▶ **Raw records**

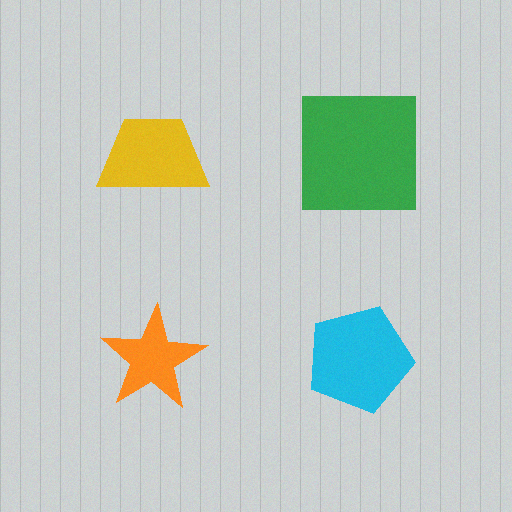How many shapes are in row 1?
2 shapes.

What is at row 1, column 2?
A green square.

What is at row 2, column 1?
An orange star.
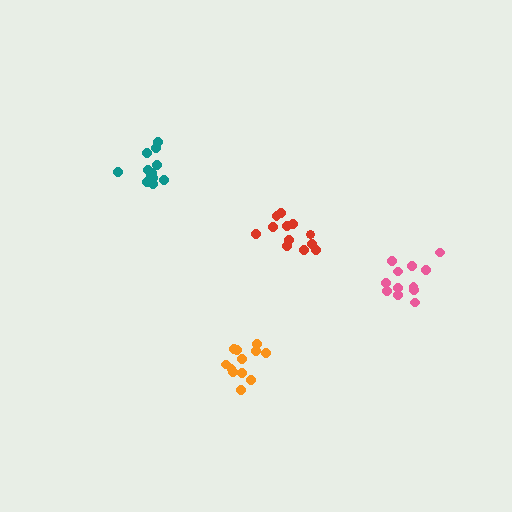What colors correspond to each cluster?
The clusters are colored: orange, red, teal, pink.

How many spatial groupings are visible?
There are 4 spatial groupings.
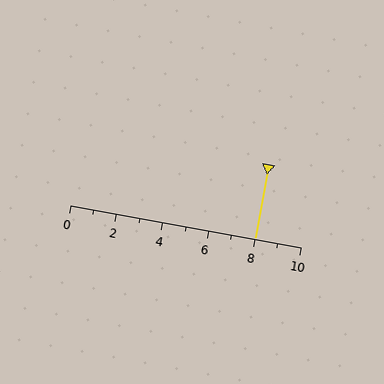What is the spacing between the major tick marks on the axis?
The major ticks are spaced 2 apart.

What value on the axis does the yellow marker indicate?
The marker indicates approximately 8.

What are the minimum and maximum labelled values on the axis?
The axis runs from 0 to 10.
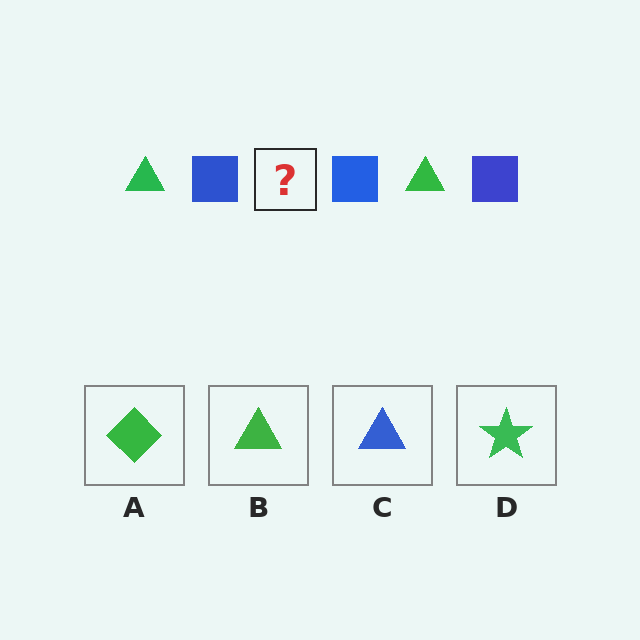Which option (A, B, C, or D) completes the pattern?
B.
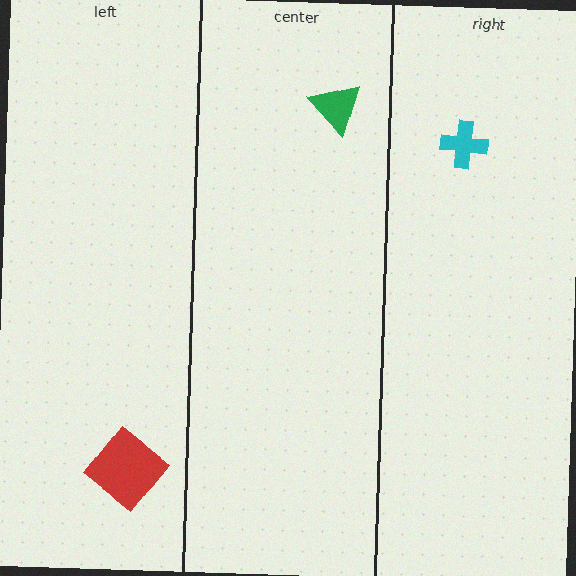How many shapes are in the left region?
1.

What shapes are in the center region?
The green triangle.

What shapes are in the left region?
The red diamond.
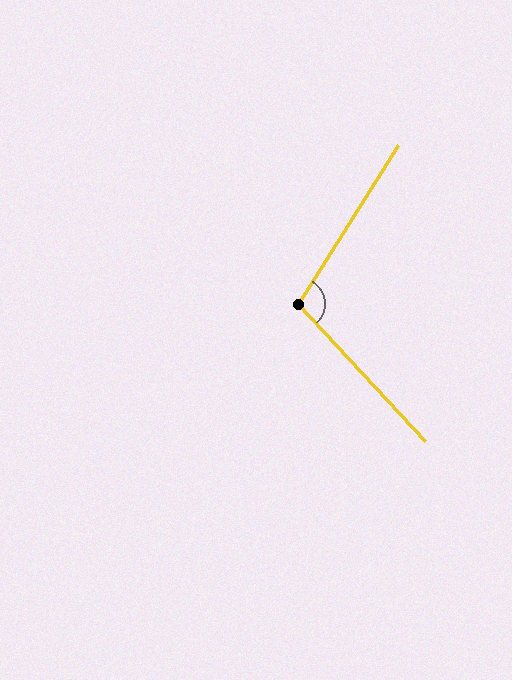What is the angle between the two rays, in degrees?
Approximately 105 degrees.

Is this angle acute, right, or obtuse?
It is obtuse.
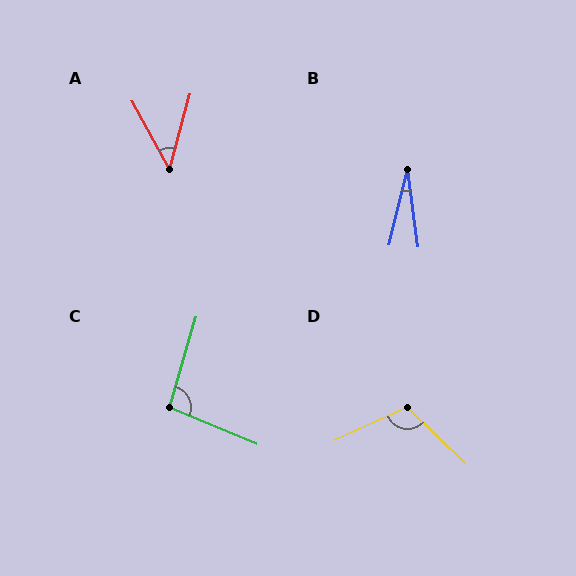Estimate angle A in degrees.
Approximately 44 degrees.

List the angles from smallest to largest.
B (22°), A (44°), C (96°), D (111°).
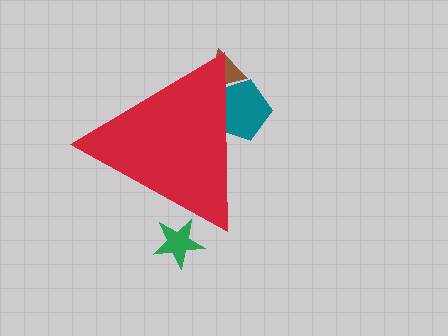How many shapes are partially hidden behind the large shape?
2 shapes are partially hidden.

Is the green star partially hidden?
No, the green star is fully visible.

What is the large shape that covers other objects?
A red triangle.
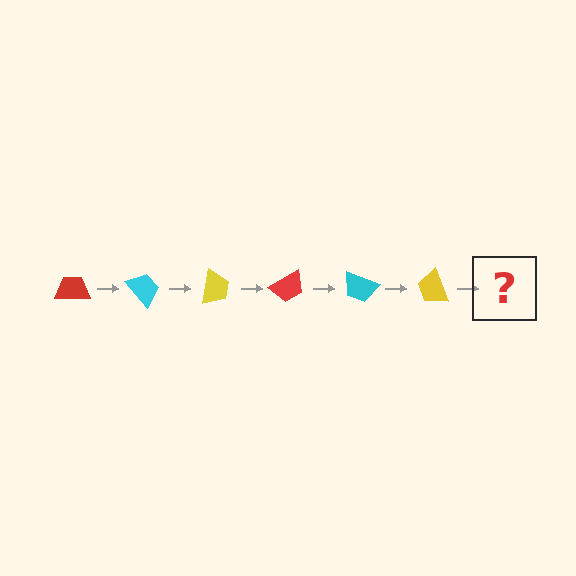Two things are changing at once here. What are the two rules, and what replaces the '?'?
The two rules are that it rotates 50 degrees clockwise each step and the color cycles through red, cyan, and yellow. The '?' should be a red trapezoid, rotated 300 degrees clockwise from the start.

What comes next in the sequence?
The next element should be a red trapezoid, rotated 300 degrees clockwise from the start.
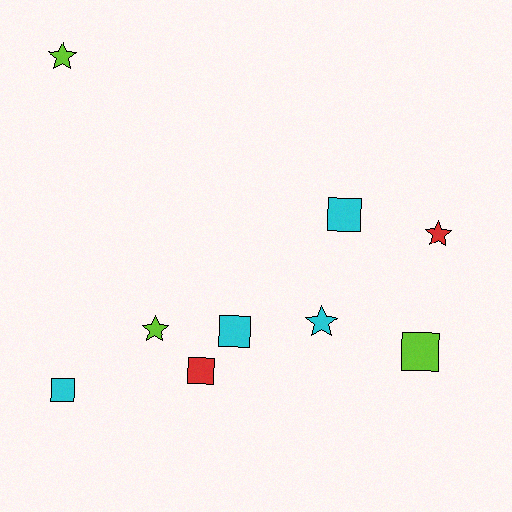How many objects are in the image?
There are 9 objects.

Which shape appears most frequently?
Square, with 5 objects.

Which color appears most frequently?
Cyan, with 4 objects.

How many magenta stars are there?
There are no magenta stars.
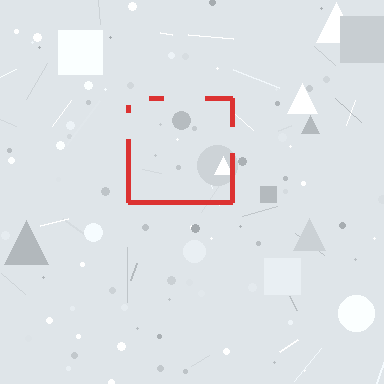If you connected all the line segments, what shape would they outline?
They would outline a square.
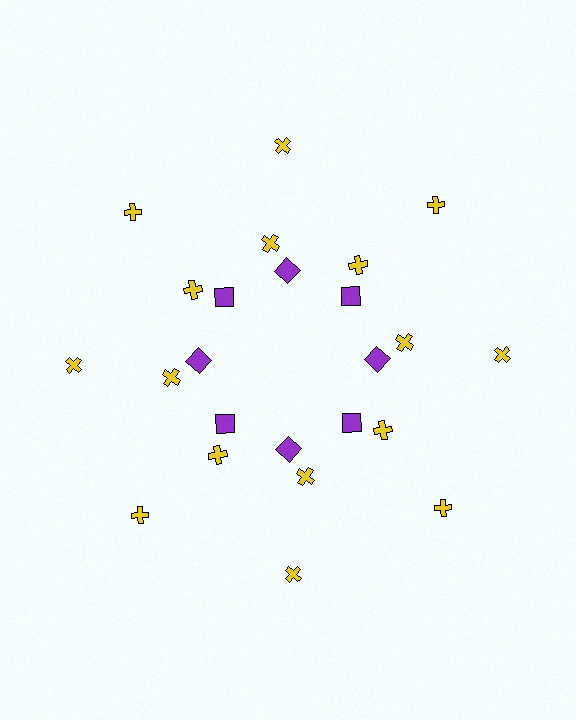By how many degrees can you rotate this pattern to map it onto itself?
The pattern maps onto itself every 45 degrees of rotation.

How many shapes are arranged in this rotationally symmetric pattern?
There are 24 shapes, arranged in 8 groups of 3.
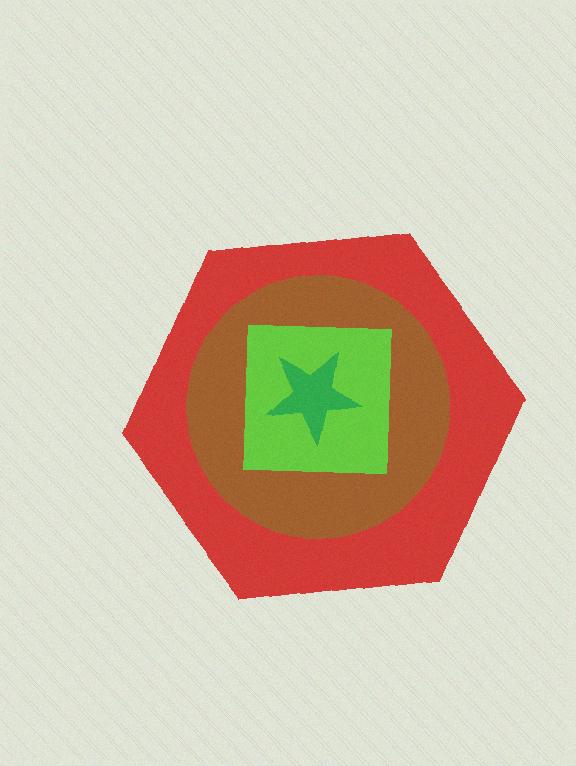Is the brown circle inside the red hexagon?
Yes.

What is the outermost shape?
The red hexagon.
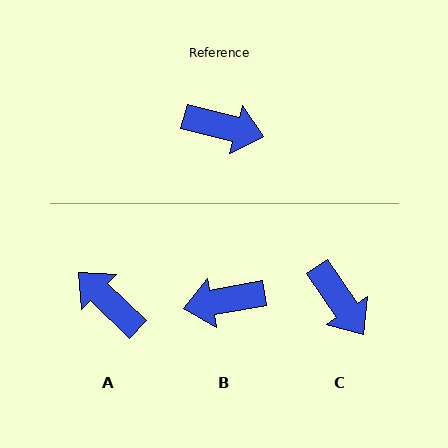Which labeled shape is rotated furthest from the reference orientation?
B, about 155 degrees away.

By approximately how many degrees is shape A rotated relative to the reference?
Approximately 151 degrees counter-clockwise.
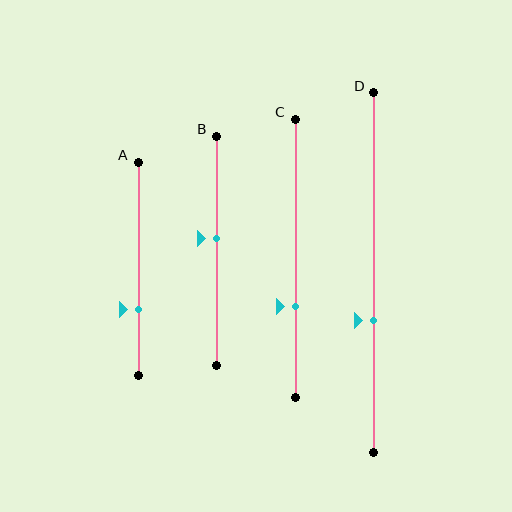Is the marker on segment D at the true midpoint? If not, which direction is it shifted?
No, the marker on segment D is shifted downward by about 13% of the segment length.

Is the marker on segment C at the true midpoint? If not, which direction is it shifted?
No, the marker on segment C is shifted downward by about 17% of the segment length.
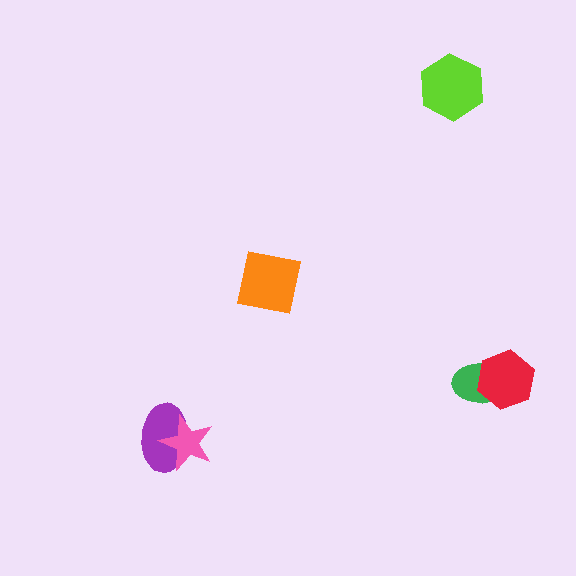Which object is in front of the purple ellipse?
The pink star is in front of the purple ellipse.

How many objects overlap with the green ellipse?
1 object overlaps with the green ellipse.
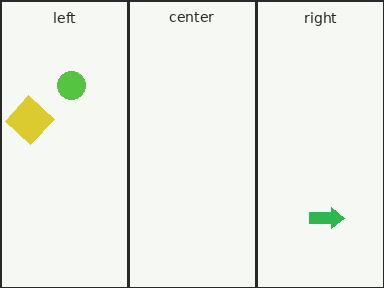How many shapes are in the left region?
2.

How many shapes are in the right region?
1.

▶ **GIVEN TASK**
Keep the pictures out of the copy and return the rest of the data above exactly.

▶ **ANSWER TO THIS TASK**
How many shapes are in row 1?
2 shapes.

What is at row 1, column 2?
A green square.

What is at row 2, column 1?
An orange star.
What colors correspond to each cluster?
The clusters are colored: orange, red, teal, pink.

How many spatial groupings are visible?
There are 4 spatial groupings.
What is the spacing between the major tick marks on the axis?
The major ticks are spaced 2 apart.

What value on the axis does the yellow marker indicate?
The marker indicates approximately 8.

What are the minimum and maximum labelled values on the axis?
The axis runs from 0 to 10.
Which option (A, B, C, or D) completes the pattern?
B.
How many shapes are in the left region?
1.

What shapes are in the center region?
The green triangle.

What shapes are in the left region?
The red diamond.
What is the angle between the two rays, in degrees?
Approximately 105 degrees.

Is this angle acute, right, or obtuse?
It is obtuse.
Estimate angle A in degrees.
Approximately 44 degrees.

List the angles from smallest to largest.
B (22°), A (44°), C (96°), D (111°).
How many shapes are partially hidden behind the large shape?
2 shapes are partially hidden.

Is the green star partially hidden?
No, the green star is fully visible.

What is the large shape that covers other objects?
A red triangle.
Two things are changing at once here. What are the two rules, and what replaces the '?'?
The two rules are that it rotates 50 degrees clockwise each step and the color cycles through red, cyan, and yellow. The '?' should be a red trapezoid, rotated 300 degrees clockwise from the start.

What comes next in the sequence?
The next element should be a red trapezoid, rotated 300 degrees clockwise from the start.
How many objects are in the image?
There are 9 objects.

Which shape appears most frequently?
Square, with 5 objects.

Which color appears most frequently?
Cyan, with 4 objects.

How many magenta stars are there?
There are no magenta stars.
If you connected all the line segments, what shape would they outline?
They would outline a square.
By how many degrees can you rotate this pattern to map it onto itself?
The pattern maps onto itself every 45 degrees of rotation.

How many shapes are arranged in this rotationally symmetric pattern?
There are 24 shapes, arranged in 8 groups of 3.
Is the brown circle inside the red hexagon?
Yes.

What is the outermost shape?
The red hexagon.
Which labeled shape is rotated furthest from the reference orientation?
B, about 155 degrees away.

By approximately how many degrees is shape A rotated relative to the reference?
Approximately 151 degrees counter-clockwise.
Is the marker on segment D at the true midpoint? If not, which direction is it shifted?
No, the marker on segment D is shifted downward by about 13% of the segment length.

Is the marker on segment C at the true midpoint? If not, which direction is it shifted?
No, the marker on segment C is shifted downward by about 17% of the segment length.
Which object is in front of the purple ellipse?
The pink star is in front of the purple ellipse.

How many objects overlap with the green ellipse?
1 object overlaps with the green ellipse.
How many shapes are in the left region?
2.

How many shapes are in the right region?
1.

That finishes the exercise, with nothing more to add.